→ **Task description**
Copy out exactly the lines spanning the line with "How many pac-man discs are in this image?" to the line with "Which shape has the smallest area?", inclusive, from the data underneath, with no pictures.

>> Start Data for this task

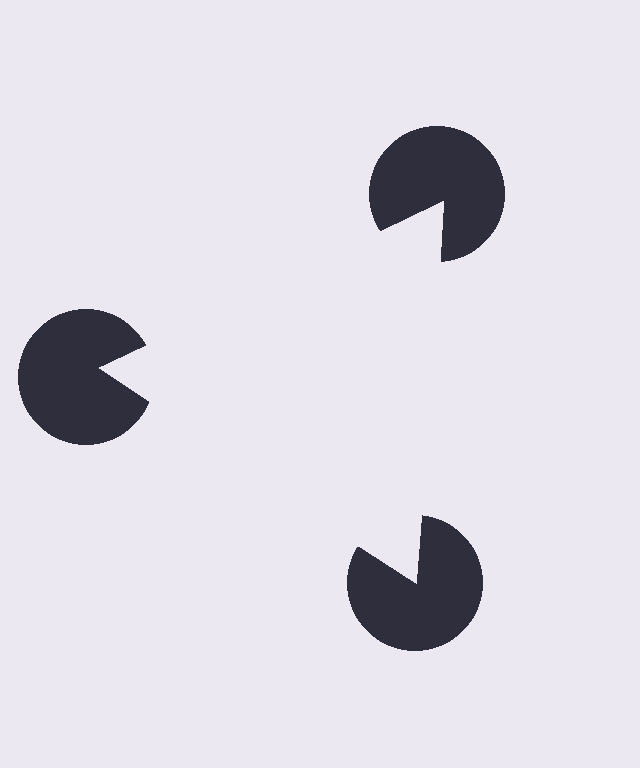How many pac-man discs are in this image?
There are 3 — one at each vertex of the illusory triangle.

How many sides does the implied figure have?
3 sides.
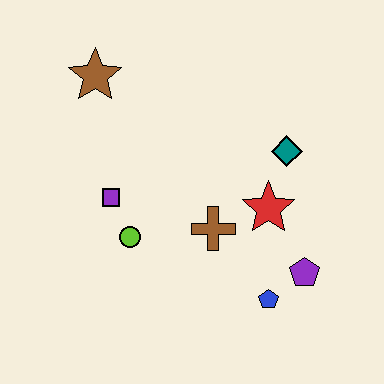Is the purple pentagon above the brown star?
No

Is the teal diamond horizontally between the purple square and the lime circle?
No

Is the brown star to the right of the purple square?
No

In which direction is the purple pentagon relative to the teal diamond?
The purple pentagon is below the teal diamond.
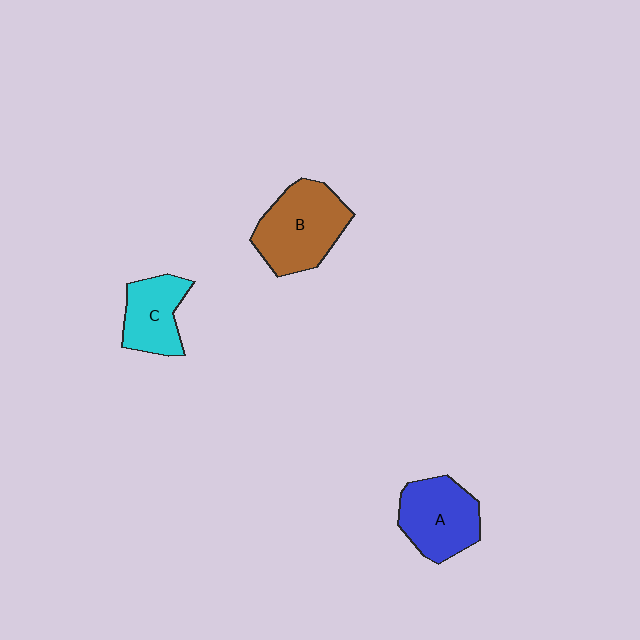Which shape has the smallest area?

>> End Data for this task
>> Start Data for this task

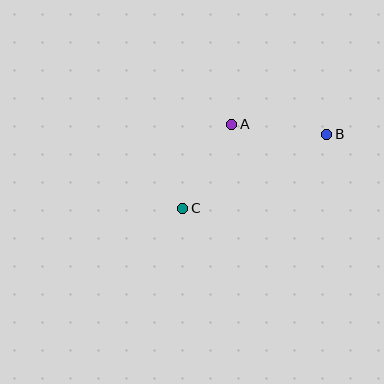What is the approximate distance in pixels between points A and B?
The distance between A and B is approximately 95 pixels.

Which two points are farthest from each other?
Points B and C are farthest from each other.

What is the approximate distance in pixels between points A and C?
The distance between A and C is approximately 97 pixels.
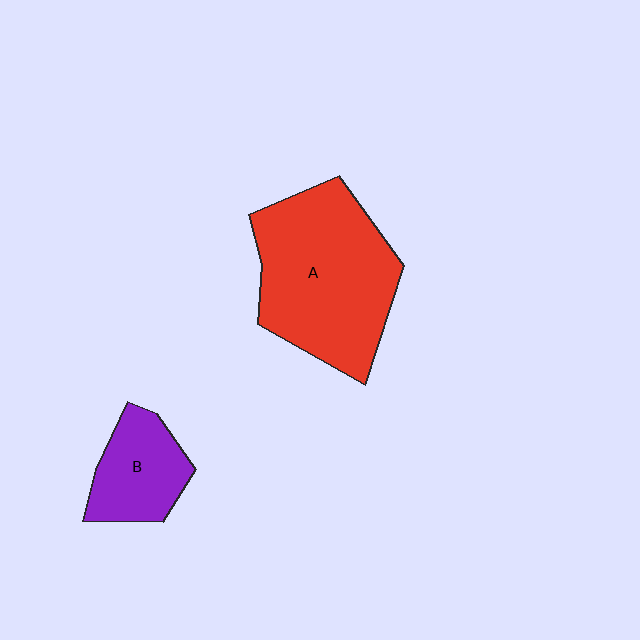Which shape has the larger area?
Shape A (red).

>> End Data for this task
>> Start Data for this task

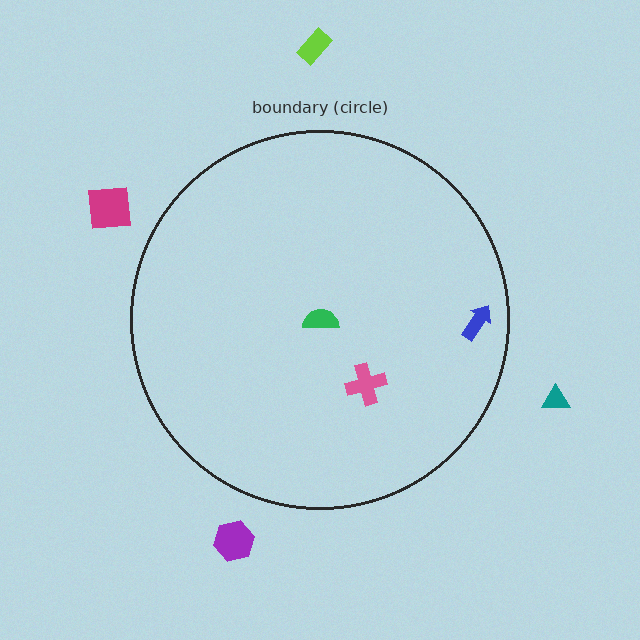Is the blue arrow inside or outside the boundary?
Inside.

>> End Data for this task

→ **Answer for the task**
How many pac-man discs are in this image?
There are 3 — one at each vertex of the illusory triangle.

How many sides does the implied figure have?
3 sides.
Is the purple pentagon above the brown star?
No

Is the teal diamond horizontally between the purple square and the lime circle?
No

Is the brown star to the right of the purple square?
No

In which direction is the purple pentagon relative to the teal diamond?
The purple pentagon is below the teal diamond.
Which shape has the smallest area?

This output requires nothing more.